→ Directive: Copy out each line containing "shown" from the entries below.

→ Dataset records:
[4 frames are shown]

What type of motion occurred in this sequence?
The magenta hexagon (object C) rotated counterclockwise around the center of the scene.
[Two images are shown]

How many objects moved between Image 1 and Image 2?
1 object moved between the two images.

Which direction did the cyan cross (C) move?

==

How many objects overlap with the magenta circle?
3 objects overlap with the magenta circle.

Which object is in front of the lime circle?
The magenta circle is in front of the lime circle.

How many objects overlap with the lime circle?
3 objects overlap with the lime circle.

---

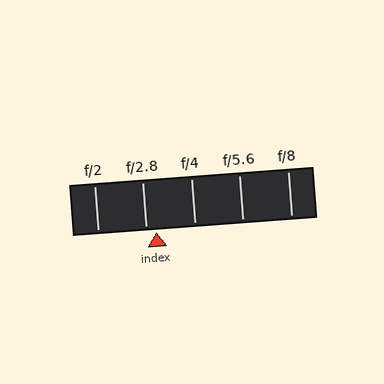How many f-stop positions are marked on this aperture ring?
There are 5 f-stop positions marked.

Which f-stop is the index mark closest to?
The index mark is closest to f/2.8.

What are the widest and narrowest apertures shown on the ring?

→ Output of the exercise:
[4 frames are shown]
[Two images are shown]
What are the widest and narrowest apertures shown on the ring?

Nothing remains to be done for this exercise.